**SUPPLIED INFORMATION**
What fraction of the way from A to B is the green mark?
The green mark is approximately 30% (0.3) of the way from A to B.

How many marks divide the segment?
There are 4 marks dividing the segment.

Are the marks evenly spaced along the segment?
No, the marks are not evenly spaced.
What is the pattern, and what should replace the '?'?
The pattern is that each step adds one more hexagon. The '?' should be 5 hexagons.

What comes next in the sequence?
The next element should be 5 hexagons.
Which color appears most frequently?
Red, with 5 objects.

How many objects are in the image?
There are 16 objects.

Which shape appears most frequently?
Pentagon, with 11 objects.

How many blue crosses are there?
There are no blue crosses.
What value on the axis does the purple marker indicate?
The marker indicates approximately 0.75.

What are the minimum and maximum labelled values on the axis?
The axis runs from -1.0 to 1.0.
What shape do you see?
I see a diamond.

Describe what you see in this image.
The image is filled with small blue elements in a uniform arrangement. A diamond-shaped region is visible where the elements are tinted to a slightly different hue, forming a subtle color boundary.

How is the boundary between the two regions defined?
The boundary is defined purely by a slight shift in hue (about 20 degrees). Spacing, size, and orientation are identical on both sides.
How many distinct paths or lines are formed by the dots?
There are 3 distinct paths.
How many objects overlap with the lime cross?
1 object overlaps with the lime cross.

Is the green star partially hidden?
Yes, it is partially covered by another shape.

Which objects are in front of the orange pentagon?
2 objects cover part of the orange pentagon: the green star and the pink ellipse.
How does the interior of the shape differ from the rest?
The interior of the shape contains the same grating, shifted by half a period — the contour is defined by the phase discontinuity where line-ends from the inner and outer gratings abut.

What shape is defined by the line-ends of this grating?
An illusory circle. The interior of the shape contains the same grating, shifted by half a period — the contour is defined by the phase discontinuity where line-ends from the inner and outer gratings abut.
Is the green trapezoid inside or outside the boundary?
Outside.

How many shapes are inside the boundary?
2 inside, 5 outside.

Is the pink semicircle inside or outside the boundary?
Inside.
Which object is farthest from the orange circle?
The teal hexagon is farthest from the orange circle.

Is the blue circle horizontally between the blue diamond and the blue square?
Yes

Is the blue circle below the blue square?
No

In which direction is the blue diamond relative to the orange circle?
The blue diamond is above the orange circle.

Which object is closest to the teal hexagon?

**SHORT TASK**
Exactly reproduce the lines that run from the line with "Is the blue circle horizontally" through the last line of the records, inclusive.

**THE ANSWER**
Is the blue circle horizontally between the blue diamond and the blue square?
Yes

Is the blue circle below the blue square?
No

In which direction is the blue diamond relative to the orange circle?
The blue diamond is above the orange circle.

Which object is closest to the teal hexagon?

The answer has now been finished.